Problem details:
All of the data should be repeated exactly; pictures are not part of the copy.
-------
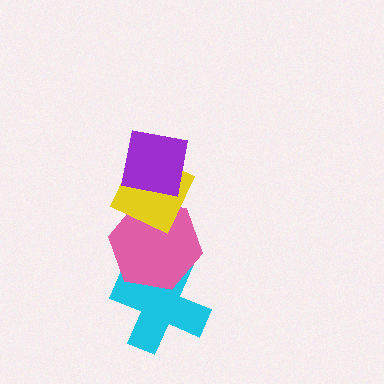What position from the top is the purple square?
The purple square is 1st from the top.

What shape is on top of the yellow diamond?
The purple square is on top of the yellow diamond.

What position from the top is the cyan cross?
The cyan cross is 4th from the top.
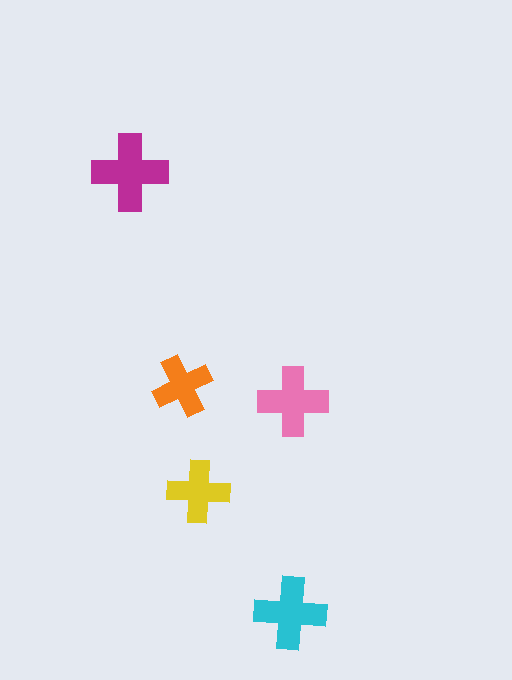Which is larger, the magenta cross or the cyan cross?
The magenta one.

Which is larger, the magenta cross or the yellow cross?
The magenta one.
-------
Answer to the problem:
What position from the top is the purple square?
The purple square is 1st from the top.

What shape is on top of the yellow diamond?
The purple square is on top of the yellow diamond.

What position from the top is the cyan cross?
The cyan cross is 4th from the top.
Which is larger, the magenta cross or the cyan cross?
The magenta one.

Which is larger, the magenta cross or the yellow cross?
The magenta one.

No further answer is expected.